Your goal: Each record that follows should be repeated exactly, with no pictures carried over.
[Opening Material for the task section]
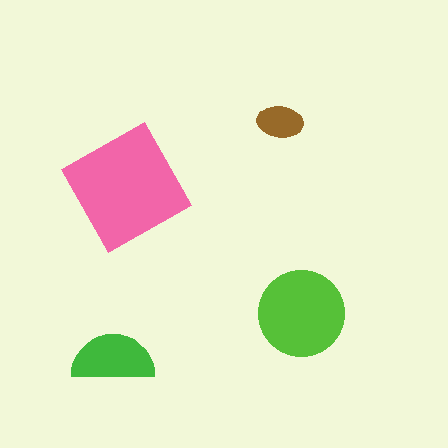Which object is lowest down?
The green semicircle is bottommost.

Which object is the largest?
The pink square.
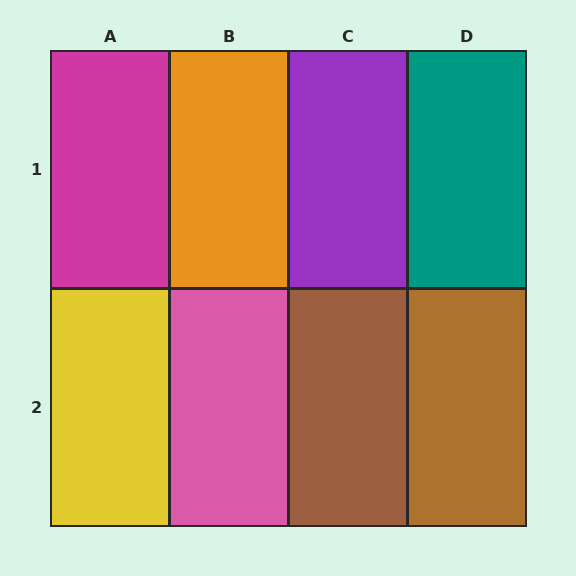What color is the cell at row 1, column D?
Teal.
[Closing Material for the task section]
Reply:
Which object is lowest down?
The green semicircle is bottommost.

Which object is the largest?
The pink square.
What color is the cell at row 1, column D?
Teal.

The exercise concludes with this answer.